Pictures in the records should not be copied, but every other part must be repeated exactly.

================================

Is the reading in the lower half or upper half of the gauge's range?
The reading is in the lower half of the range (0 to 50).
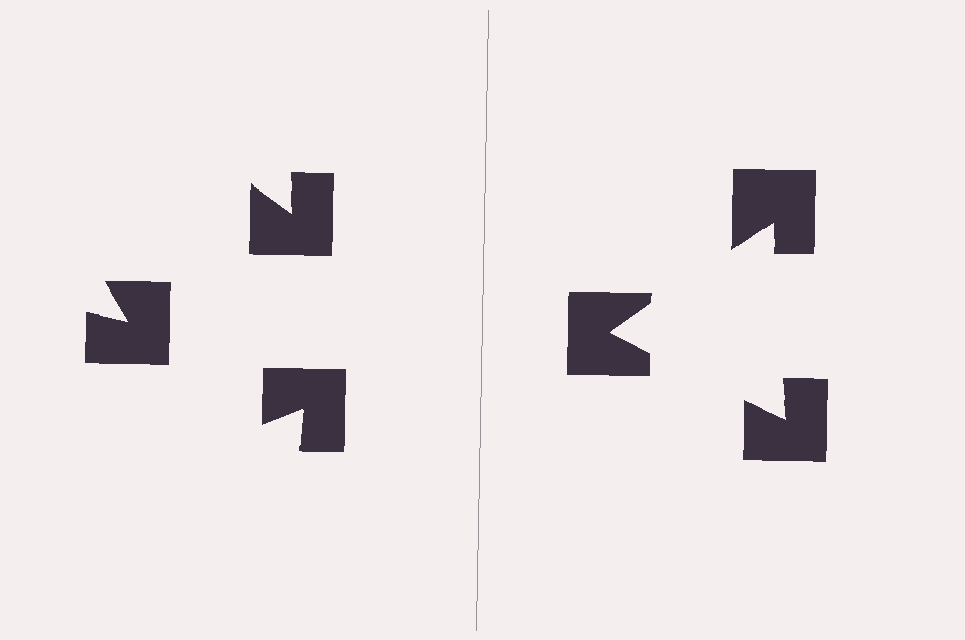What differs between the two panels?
The notched squares are positioned identically on both sides; only the wedge orientations differ. On the right they align to a triangle; on the left they are misaligned.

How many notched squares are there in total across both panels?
6 — 3 on each side.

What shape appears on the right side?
An illusory triangle.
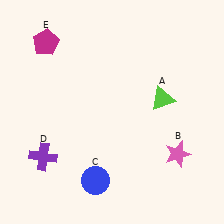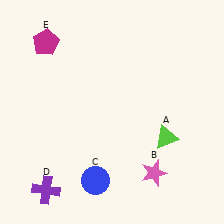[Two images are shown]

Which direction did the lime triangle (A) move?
The lime triangle (A) moved down.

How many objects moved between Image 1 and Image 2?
3 objects moved between the two images.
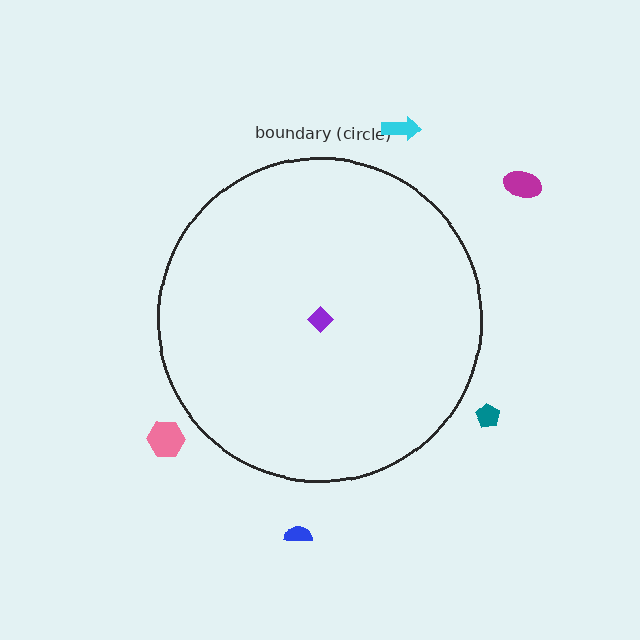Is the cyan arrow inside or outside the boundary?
Outside.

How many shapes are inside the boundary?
1 inside, 5 outside.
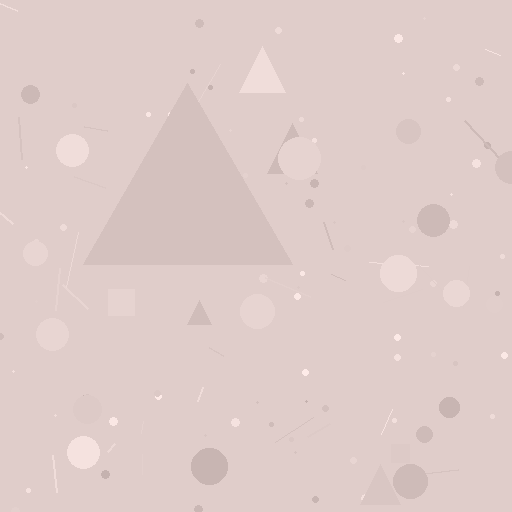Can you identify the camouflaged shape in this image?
The camouflaged shape is a triangle.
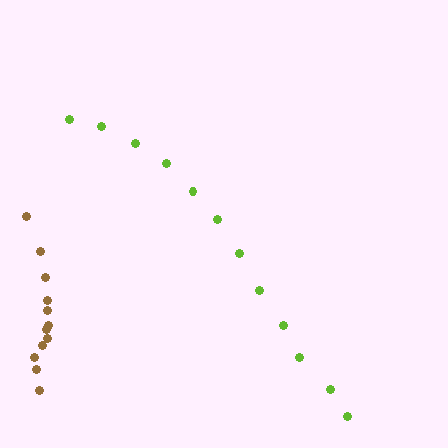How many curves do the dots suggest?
There are 2 distinct paths.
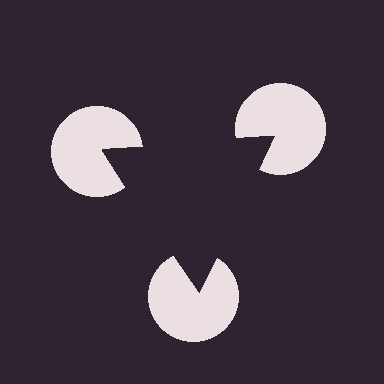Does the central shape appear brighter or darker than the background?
It typically appears slightly darker than the background, even though no actual brightness change is drawn.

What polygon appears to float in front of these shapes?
An illusory triangle — its edges are inferred from the aligned wedge cuts in the pac-man discs, not physically drawn.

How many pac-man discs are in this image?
There are 3 — one at each vertex of the illusory triangle.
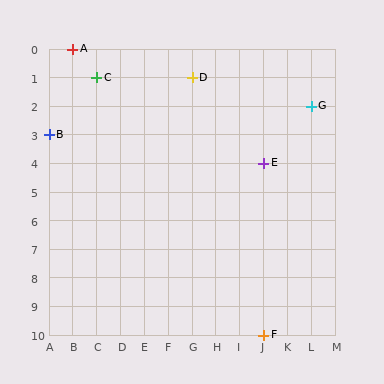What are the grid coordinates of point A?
Point A is at grid coordinates (B, 0).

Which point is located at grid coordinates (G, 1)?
Point D is at (G, 1).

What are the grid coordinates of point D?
Point D is at grid coordinates (G, 1).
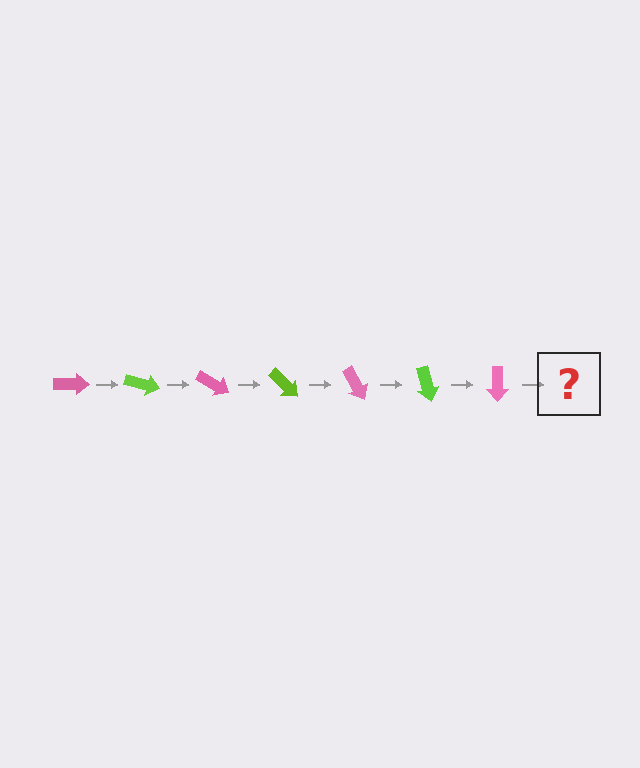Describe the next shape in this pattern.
It should be a lime arrow, rotated 105 degrees clockwise from the start.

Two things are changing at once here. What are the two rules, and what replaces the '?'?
The two rules are that it rotates 15 degrees clockwise each step and the color cycles through pink and lime. The '?' should be a lime arrow, rotated 105 degrees clockwise from the start.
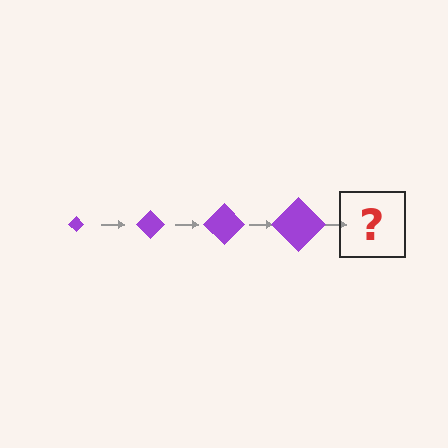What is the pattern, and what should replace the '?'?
The pattern is that the diamond gets progressively larger each step. The '?' should be a purple diamond, larger than the previous one.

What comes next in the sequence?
The next element should be a purple diamond, larger than the previous one.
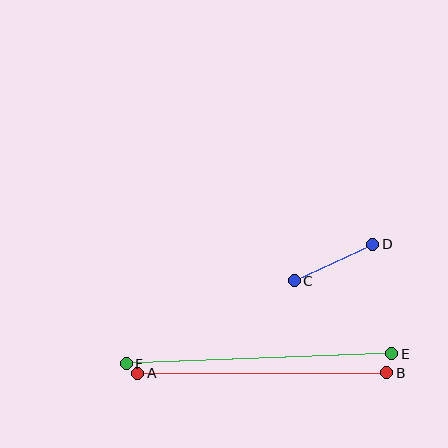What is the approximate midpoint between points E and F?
The midpoint is at approximately (259, 359) pixels.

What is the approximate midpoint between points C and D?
The midpoint is at approximately (334, 263) pixels.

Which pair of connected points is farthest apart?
Points E and F are farthest apart.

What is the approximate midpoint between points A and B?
The midpoint is at approximately (262, 373) pixels.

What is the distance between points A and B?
The distance is approximately 249 pixels.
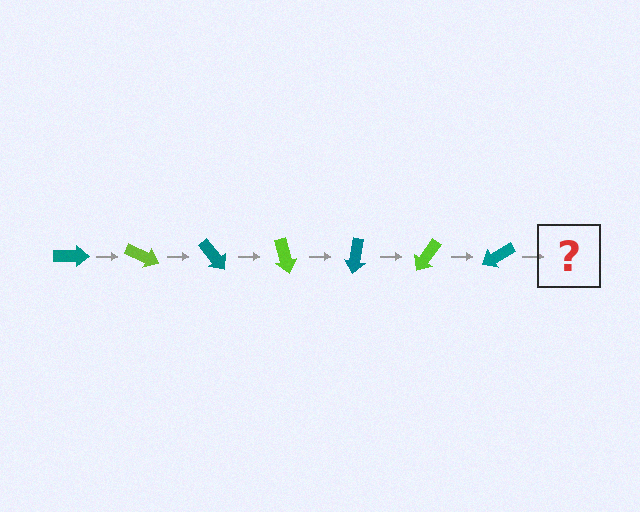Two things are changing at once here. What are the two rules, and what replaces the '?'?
The two rules are that it rotates 25 degrees clockwise each step and the color cycles through teal and lime. The '?' should be a lime arrow, rotated 175 degrees clockwise from the start.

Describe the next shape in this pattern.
It should be a lime arrow, rotated 175 degrees clockwise from the start.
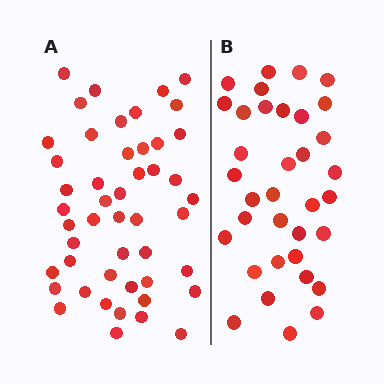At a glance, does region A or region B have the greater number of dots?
Region A (the left region) has more dots.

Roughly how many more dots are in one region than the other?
Region A has approximately 15 more dots than region B.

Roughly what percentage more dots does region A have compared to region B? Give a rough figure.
About 35% more.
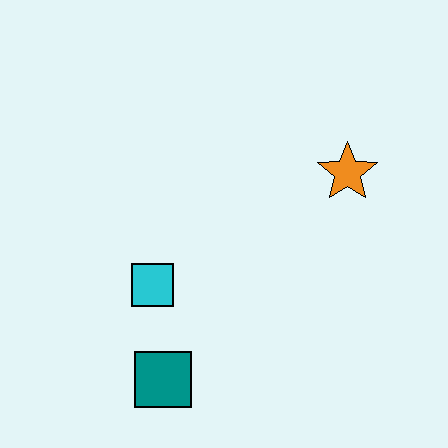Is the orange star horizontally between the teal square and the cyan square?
No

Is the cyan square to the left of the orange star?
Yes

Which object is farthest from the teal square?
The orange star is farthest from the teal square.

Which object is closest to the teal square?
The cyan square is closest to the teal square.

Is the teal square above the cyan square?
No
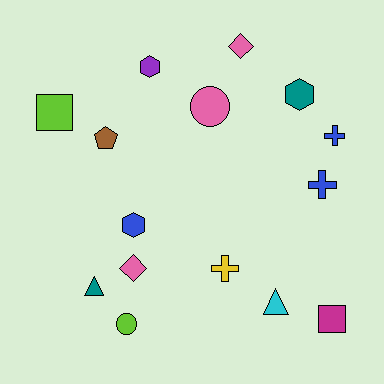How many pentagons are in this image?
There is 1 pentagon.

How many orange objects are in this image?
There are no orange objects.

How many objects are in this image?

================================

▶ _RESULT_
Is the reading in the lower half or upper half of the gauge's range?
The reading is in the lower half of the range (0 to 50).
What differs between the two panels?
The notched squares are positioned identically on both sides; only the wedge orientations differ. On the right they align to a triangle; on the left they are misaligned.

How many notched squares are there in total across both panels?
6 — 3 on each side.

What shape appears on the right side?
An illusory triangle.
[Two images are shown]

Which direction did the lime triangle (A) move?
The lime triangle (A) moved down.

How many objects moved between Image 1 and Image 2?
3 objects moved between the two images.
Is the cyan arrow inside or outside the boundary?
Outside.

How many shapes are inside the boundary?
1 inside, 5 outside.
Can you identify the camouflaged shape in this image?
The camouflaged shape is a triangle.
How many curves do the dots suggest?
There are 2 distinct paths.
Does the central shape appear brighter or darker than the background?
It typically appears slightly darker than the background, even though no actual brightness change is drawn.

What polygon appears to float in front of these shapes?
An illusory triangle — its edges are inferred from the aligned wedge cuts in the pac-man discs, not physically drawn.

How many pac-man discs are in this image?
There are 3 — one at each vertex of the illusory triangle.
What are the grid coordinates of point A?
Point A is at grid coordinates (B, 0).

Which point is located at grid coordinates (G, 1)?
Point D is at (G, 1).

What are the grid coordinates of point D?
Point D is at grid coordinates (G, 1).
Describe the next shape in this pattern.
It should be a lime arrow, rotated 105 degrees clockwise from the start.

Two things are changing at once here. What are the two rules, and what replaces the '?'?
The two rules are that it rotates 15 degrees clockwise each step and the color cycles through pink and lime. The '?' should be a lime arrow, rotated 105 degrees clockwise from the start.
What is the pattern, and what should replace the '?'?
The pattern is that the diamond gets progressively larger each step. The '?' should be a purple diamond, larger than the previous one.

What comes next in the sequence?
The next element should be a purple diamond, larger than the previous one.
What is the approximate midpoint between points E and F?
The midpoint is at approximately (259, 359) pixels.

What is the approximate midpoint between points C and D?
The midpoint is at approximately (334, 263) pixels.

Which pair of connected points is farthest apart?
Points E and F are farthest apart.

What is the approximate midpoint between points A and B?
The midpoint is at approximately (262, 373) pixels.

What is the distance between points A and B?
The distance is approximately 249 pixels.
Two things are changing at once here. What are the two rules, and what replaces the '?'?
The two rules are that it rotates 25 degrees clockwise each step and the color cycles through teal and lime. The '?' should be a lime arrow, rotated 175 degrees clockwise from the start.

Describe the next shape in this pattern.
It should be a lime arrow, rotated 175 degrees clockwise from the start.
At a glance, does region A or region B have the greater number of dots?
Region A (the left region) has more dots.

Roughly how many more dots are in one region than the other?
Region A has approximately 15 more dots than region B.

Roughly what percentage more dots does region A have compared to region B? Give a rough figure.
About 35% more.
Is the orange star horizontally between the teal square and the cyan square?
No

Is the cyan square to the left of the orange star?
Yes

Which object is farthest from the teal square?
The orange star is farthest from the teal square.

Which object is closest to the teal square?
The cyan square is closest to the teal square.

Is the teal square above the cyan square?
No
How many pentagons are in this image?
There is 1 pentagon.

How many orange objects are in this image?
There are no orange objects.

How many objects are in this image?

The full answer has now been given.